> **Exercise goal**
Reproduce the full listing below unchanged, apart from the pictures.

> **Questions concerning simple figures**
** start **
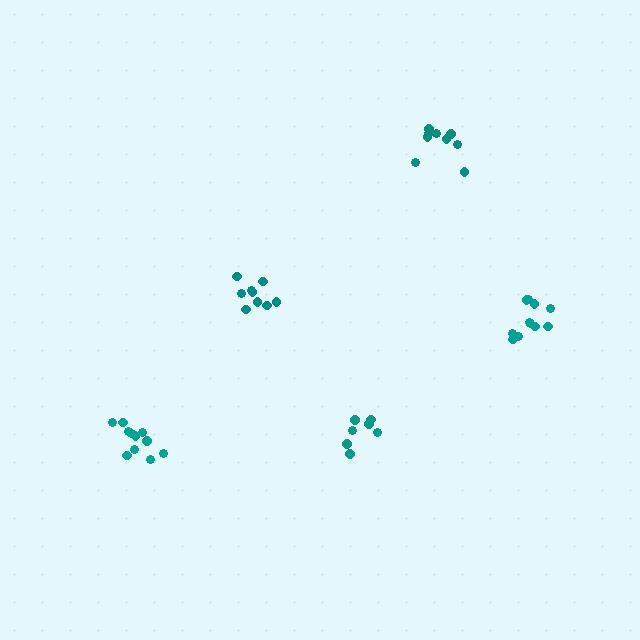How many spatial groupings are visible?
There are 5 spatial groupings.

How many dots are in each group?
Group 1: 9 dots, Group 2: 11 dots, Group 3: 7 dots, Group 4: 9 dots, Group 5: 11 dots (47 total).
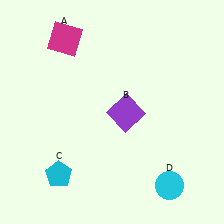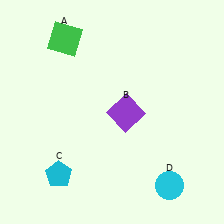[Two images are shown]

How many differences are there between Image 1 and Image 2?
There is 1 difference between the two images.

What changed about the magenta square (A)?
In Image 1, A is magenta. In Image 2, it changed to green.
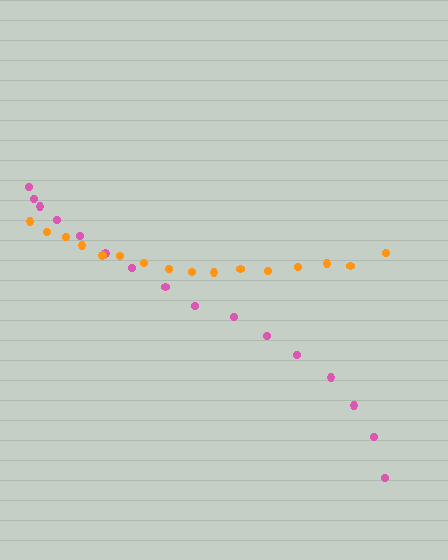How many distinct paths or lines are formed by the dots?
There are 2 distinct paths.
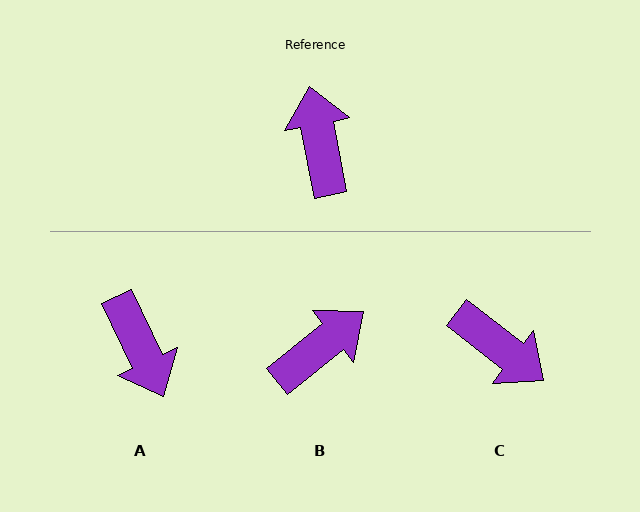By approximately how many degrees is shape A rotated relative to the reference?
Approximately 166 degrees clockwise.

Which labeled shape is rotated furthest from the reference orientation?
A, about 166 degrees away.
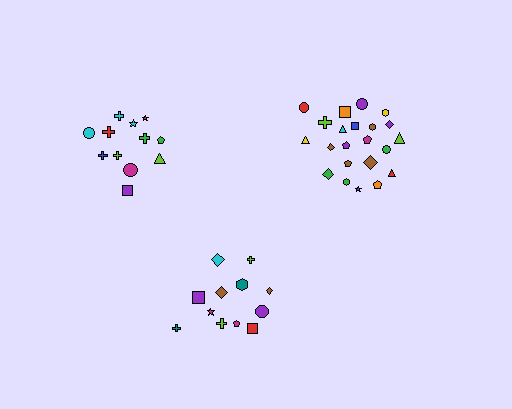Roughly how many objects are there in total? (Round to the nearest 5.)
Roughly 45 objects in total.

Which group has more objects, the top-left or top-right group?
The top-right group.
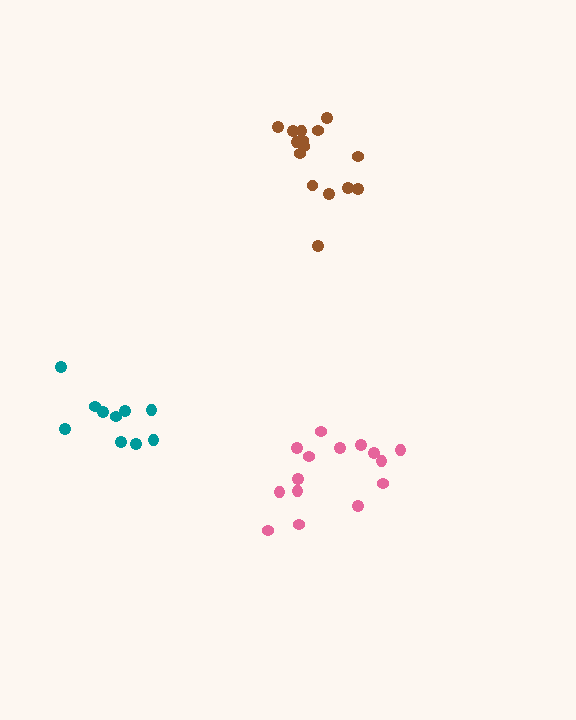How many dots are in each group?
Group 1: 10 dots, Group 2: 15 dots, Group 3: 15 dots (40 total).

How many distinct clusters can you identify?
There are 3 distinct clusters.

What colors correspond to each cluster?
The clusters are colored: teal, pink, brown.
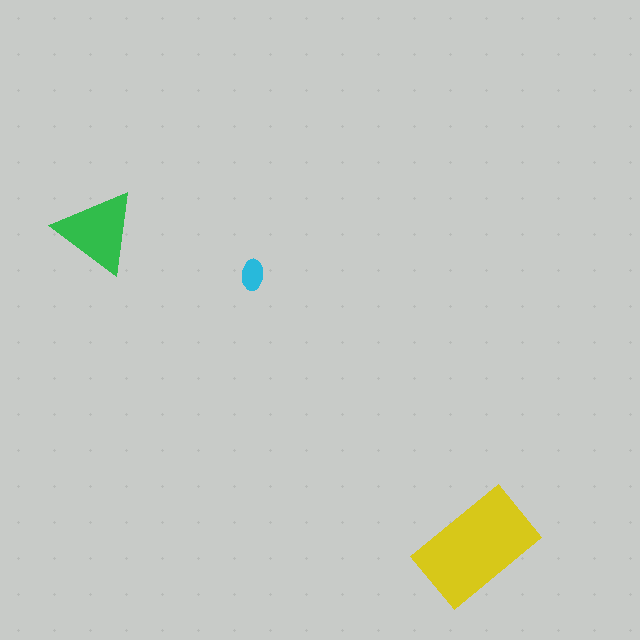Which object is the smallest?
The cyan ellipse.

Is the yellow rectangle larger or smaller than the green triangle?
Larger.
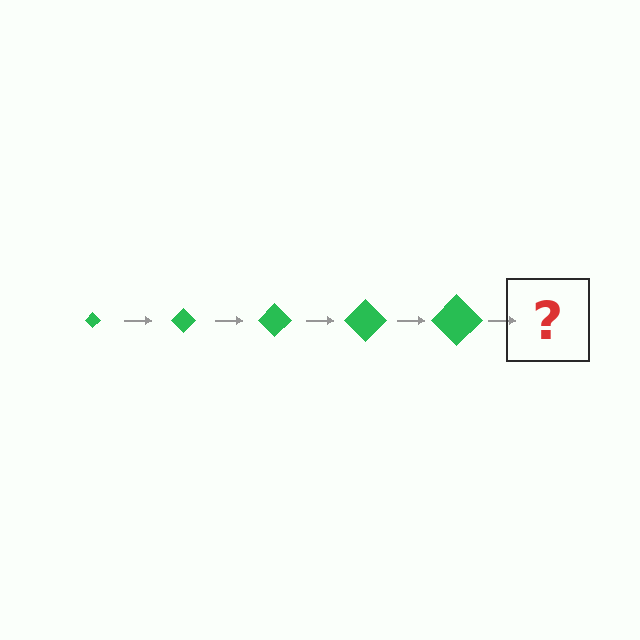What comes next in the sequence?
The next element should be a green diamond, larger than the previous one.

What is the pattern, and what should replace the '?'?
The pattern is that the diamond gets progressively larger each step. The '?' should be a green diamond, larger than the previous one.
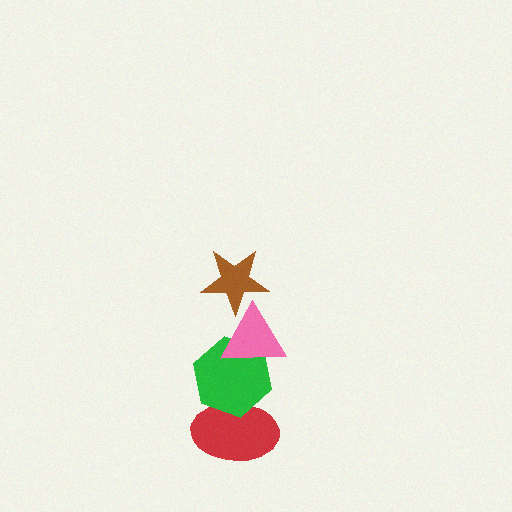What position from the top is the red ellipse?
The red ellipse is 4th from the top.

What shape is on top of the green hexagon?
The pink triangle is on top of the green hexagon.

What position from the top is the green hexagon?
The green hexagon is 3rd from the top.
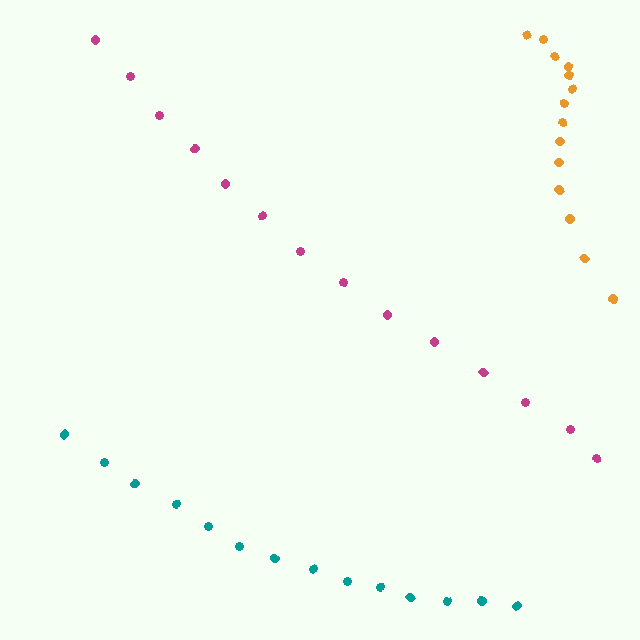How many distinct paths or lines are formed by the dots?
There are 3 distinct paths.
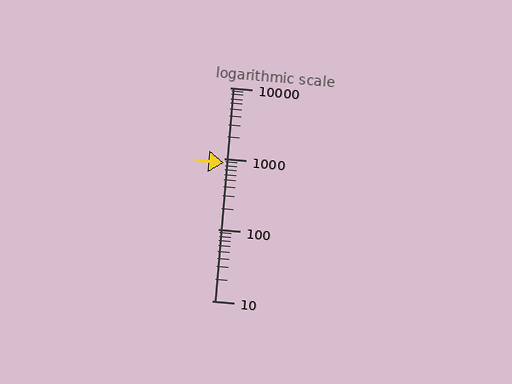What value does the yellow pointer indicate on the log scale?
The pointer indicates approximately 870.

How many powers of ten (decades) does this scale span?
The scale spans 3 decades, from 10 to 10000.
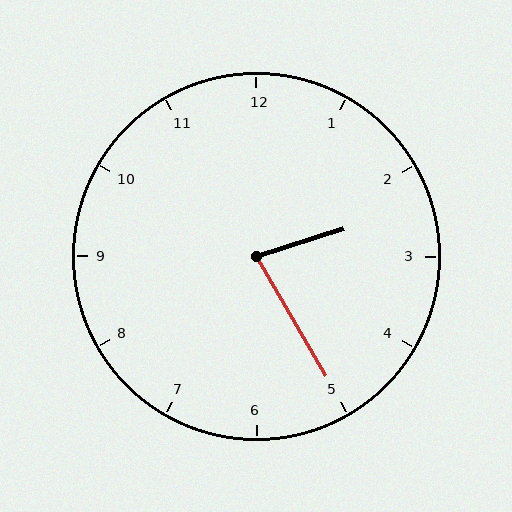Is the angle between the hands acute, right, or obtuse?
It is acute.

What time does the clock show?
2:25.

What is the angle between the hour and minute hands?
Approximately 78 degrees.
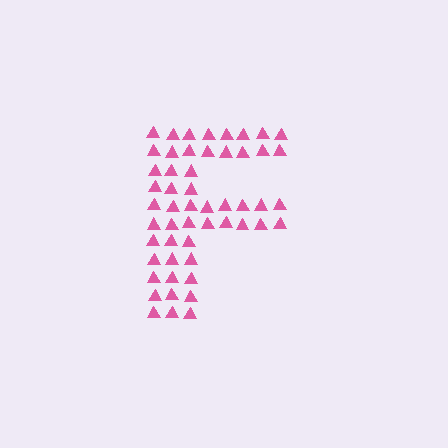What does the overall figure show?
The overall figure shows the letter F.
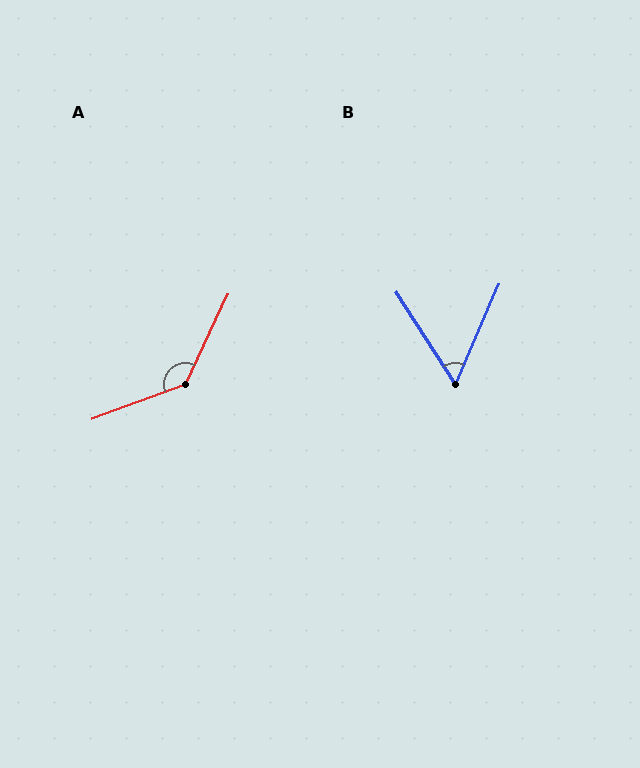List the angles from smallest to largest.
B (56°), A (136°).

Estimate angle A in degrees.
Approximately 136 degrees.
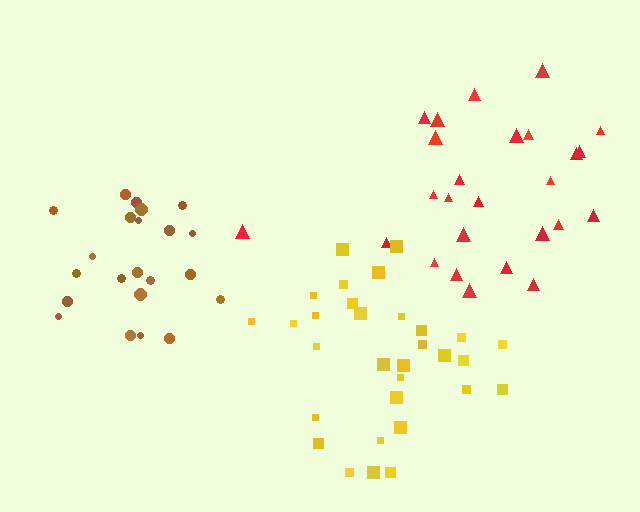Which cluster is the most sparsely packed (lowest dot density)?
Red.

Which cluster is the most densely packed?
Brown.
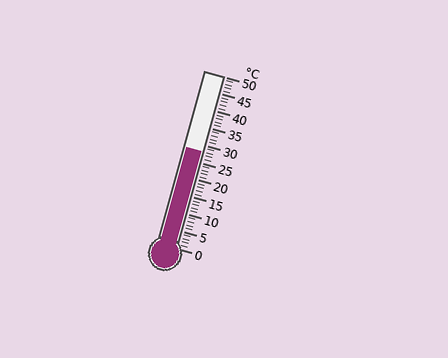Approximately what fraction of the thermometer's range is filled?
The thermometer is filled to approximately 55% of its range.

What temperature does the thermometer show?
The thermometer shows approximately 28°C.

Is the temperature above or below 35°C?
The temperature is below 35°C.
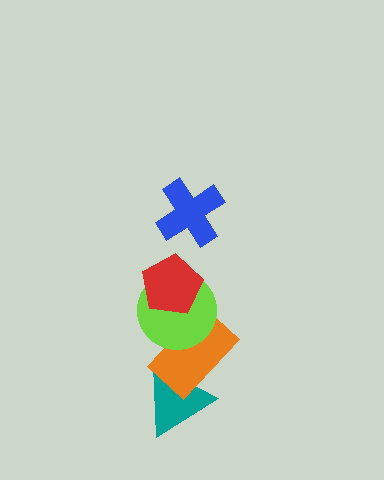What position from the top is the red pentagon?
The red pentagon is 2nd from the top.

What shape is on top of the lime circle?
The red pentagon is on top of the lime circle.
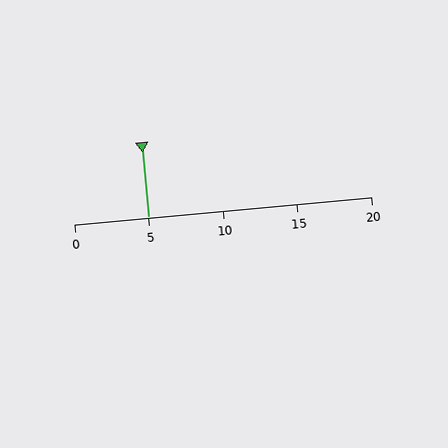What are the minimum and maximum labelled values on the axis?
The axis runs from 0 to 20.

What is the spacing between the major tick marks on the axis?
The major ticks are spaced 5 apart.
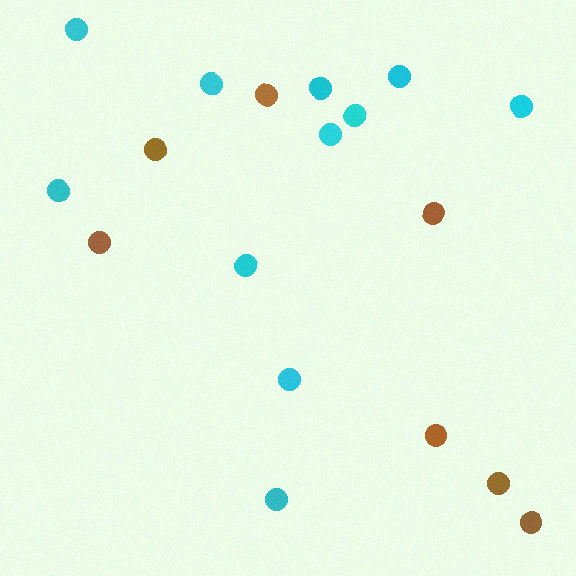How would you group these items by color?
There are 2 groups: one group of brown circles (7) and one group of cyan circles (11).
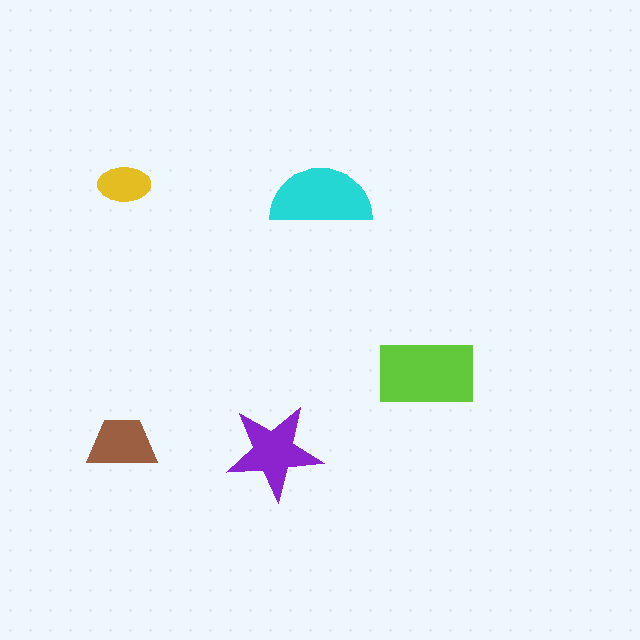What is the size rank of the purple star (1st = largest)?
3rd.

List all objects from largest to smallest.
The lime rectangle, the cyan semicircle, the purple star, the brown trapezoid, the yellow ellipse.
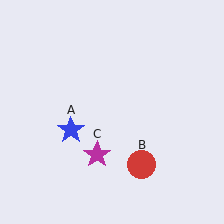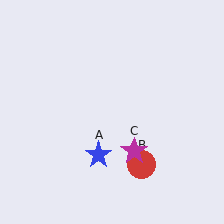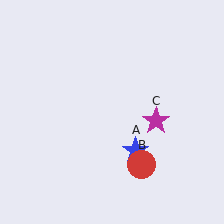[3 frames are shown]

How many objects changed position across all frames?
2 objects changed position: blue star (object A), magenta star (object C).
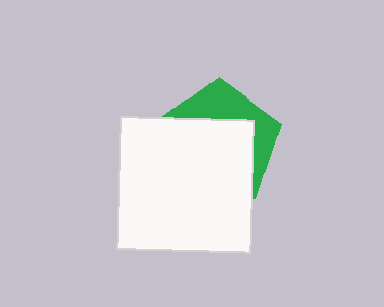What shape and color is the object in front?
The object in front is a white square.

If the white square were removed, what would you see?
You would see the complete green pentagon.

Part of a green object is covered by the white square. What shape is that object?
It is a pentagon.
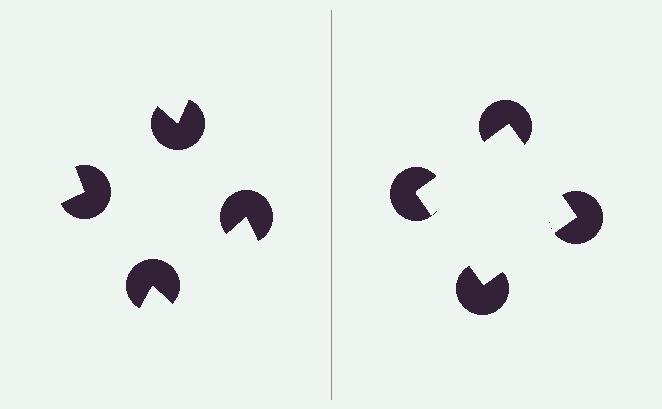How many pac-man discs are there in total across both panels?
8 — 4 on each side.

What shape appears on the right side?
An illusory square.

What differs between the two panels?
The pac-man discs are positioned identically on both sides; only the wedge orientations differ. On the right they align to a square; on the left they are misaligned.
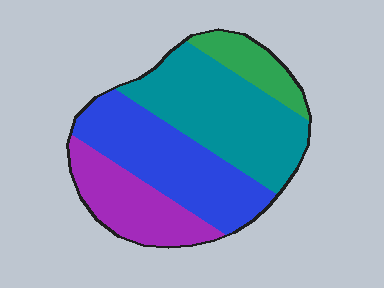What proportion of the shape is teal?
Teal takes up about three eighths (3/8) of the shape.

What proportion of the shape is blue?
Blue takes up about one third (1/3) of the shape.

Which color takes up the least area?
Green, at roughly 10%.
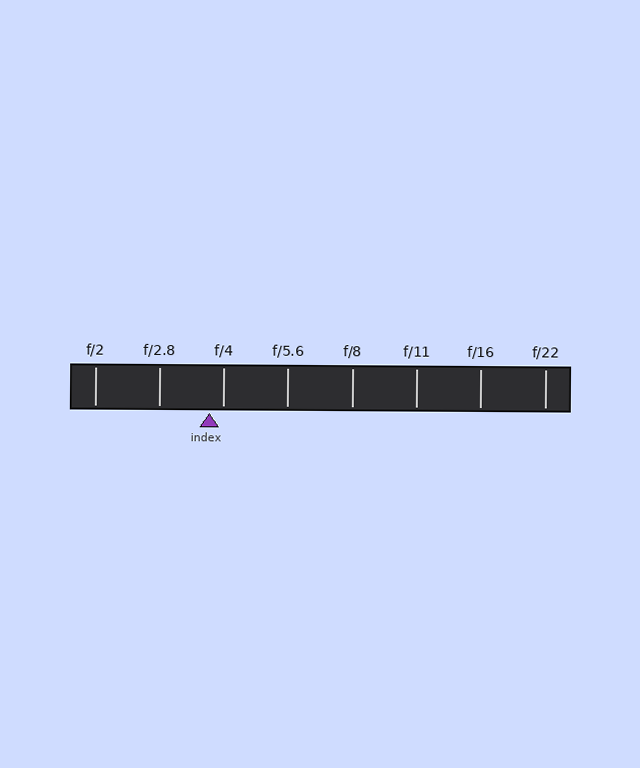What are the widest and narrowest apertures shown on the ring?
The widest aperture shown is f/2 and the narrowest is f/22.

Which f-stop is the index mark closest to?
The index mark is closest to f/4.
** end **
> **Expected answer**
How many spatial groupings are visible?
There are 5 spatial groupings.

How many dots are in each group?
Group 1: 9 dots, Group 2: 11 dots, Group 3: 7 dots, Group 4: 9 dots, Group 5: 11 dots (47 total).
[Two images are shown]

How many differences are there between Image 1 and Image 2?
There is 1 difference between the two images.

What changed about the magenta square (A)?
In Image 1, A is magenta. In Image 2, it changed to green.
How many distinct paths or lines are formed by the dots?
There are 2 distinct paths.
By approximately how many degrees is shape A rotated relative to the reference?
Approximately 166 degrees clockwise.

Which labeled shape is rotated furthest from the reference orientation?
A, about 166 degrees away.
Roughly how many objects are there in total? (Round to the nearest 5.)
Roughly 45 objects in total.

Which group has more objects, the top-left or top-right group?
The top-right group.
How many dots are in each group?
Group 1: 10 dots, Group 2: 15 dots, Group 3: 15 dots (40 total).

How many distinct clusters can you identify?
There are 3 distinct clusters.

What colors correspond to each cluster?
The clusters are colored: teal, pink, brown.
Which object is the smallest?
The cyan ellipse.

Is the yellow rectangle larger or smaller than the green triangle?
Larger.
What comes next in the sequence?
The next element should be a green diamond, larger than the previous one.

What is the pattern, and what should replace the '?'?
The pattern is that the diamond gets progressively larger each step. The '?' should be a green diamond, larger than the previous one.
What position from the top is the red ellipse?
The red ellipse is 4th from the top.

What shape is on top of the green hexagon?
The pink triangle is on top of the green hexagon.

What position from the top is the green hexagon?
The green hexagon is 3rd from the top.
How many distinct paths or lines are formed by the dots?
There are 3 distinct paths.
What value does the yellow pointer indicate on the log scale?
The pointer indicates approximately 870.

How many powers of ten (decades) does this scale span?
The scale spans 3 decades, from 10 to 10000.
Is the angle between the hands acute, right, or obtuse?
It is acute.

What time does the clock show?
2:25.

What is the angle between the hour and minute hands?
Approximately 78 degrees.
What does the overall figure show?
The overall figure shows the letter F.
List the angles from smallest to largest.
B (56°), A (136°).

Estimate angle A in degrees.
Approximately 136 degrees.
Which cluster is the most sparsely packed (lowest dot density)?
Red.

Which cluster is the most densely packed?
Brown.
Approximately what fraction of the thermometer's range is filled?
The thermometer is filled to approximately 55% of its range.

What temperature does the thermometer show?
The thermometer shows approximately 28°C.

Is the temperature above or below 35°C?
The temperature is below 35°C.
What position from the top is the red pentagon?
The red pentagon is 2nd from the top.

What shape is on top of the lime circle?
The red pentagon is on top of the lime circle.
What are the minimum and maximum labelled values on the axis?
The axis runs from 0 to 20.

What is the spacing between the major tick marks on the axis?
The major ticks are spaced 5 apart.
How would you group these items by color?
There are 2 groups: one group of brown circles (7) and one group of cyan circles (11).
What is the size rank of the purple star (1st = largest)?
3rd.

List all objects from largest to smallest.
The lime rectangle, the cyan semicircle, the purple star, the brown trapezoid, the yellow ellipse.
[3 frames are shown]

How many objects changed position across all frames?
2 objects changed position: blue star (object A), magenta star (object C).
What shape and color is the object in front?
The object in front is a white square.

If the white square were removed, what would you see?
You would see the complete green pentagon.

Part of a green object is covered by the white square. What shape is that object?
It is a pentagon.
How many pac-man discs are there in total across both panels?
8 — 4 on each side.

What shape appears on the right side?
An illusory square.

What differs between the two panels?
The pac-man discs are positioned identically on both sides; only the wedge orientations differ. On the right they align to a square; on the left they are misaligned.
What proportion of the shape is teal?
Teal takes up about three eighths (3/8) of the shape.

What proportion of the shape is blue?
Blue takes up about one third (1/3) of the shape.

Which color takes up the least area?
Green, at roughly 10%.
What are the widest and narrowest apertures shown on the ring?
The widest aperture shown is f/2 and the narrowest is f/22.

Which f-stop is the index mark closest to?
The index mark is closest to f/4.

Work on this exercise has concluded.